[Set exercise]:
Return nothing but the lines from the one with "What shapes are in the right region?" through the one with "How is the boundary" in the data below, word for word and without pictures.

[Source material]:
::::

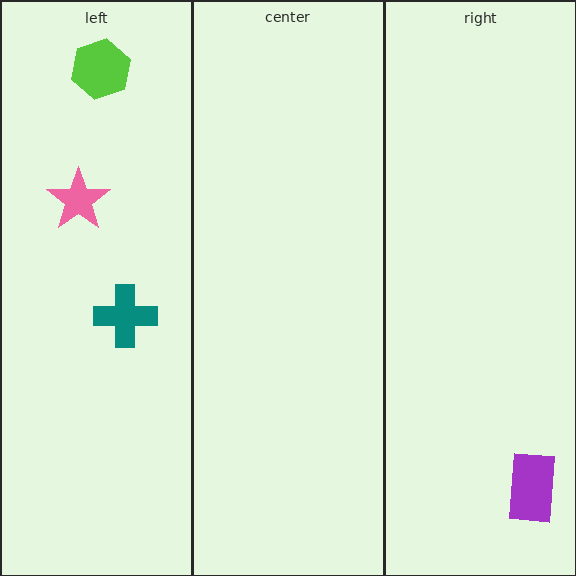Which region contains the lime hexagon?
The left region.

::::

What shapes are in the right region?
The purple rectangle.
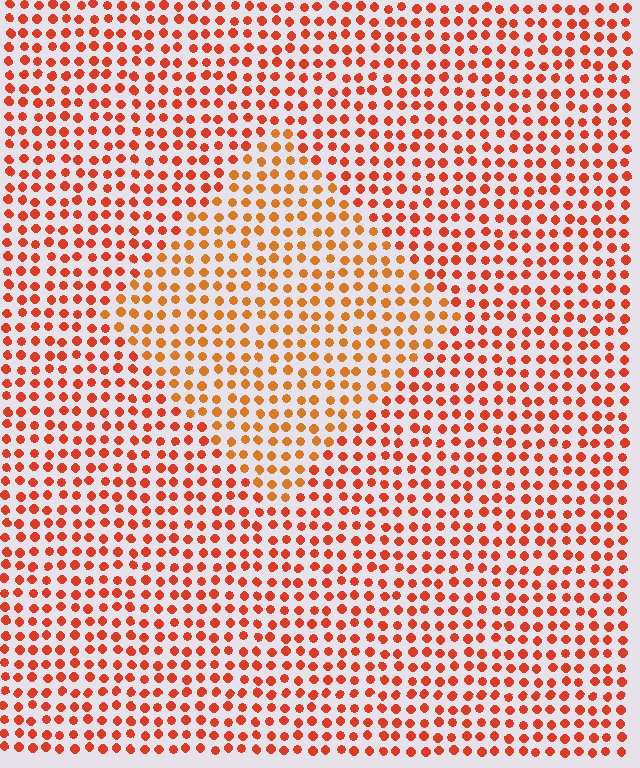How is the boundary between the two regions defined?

::::

[Complete response]:
What shapes are in the right region?
The purple rectangle.
How is the boundary between the two regions defined?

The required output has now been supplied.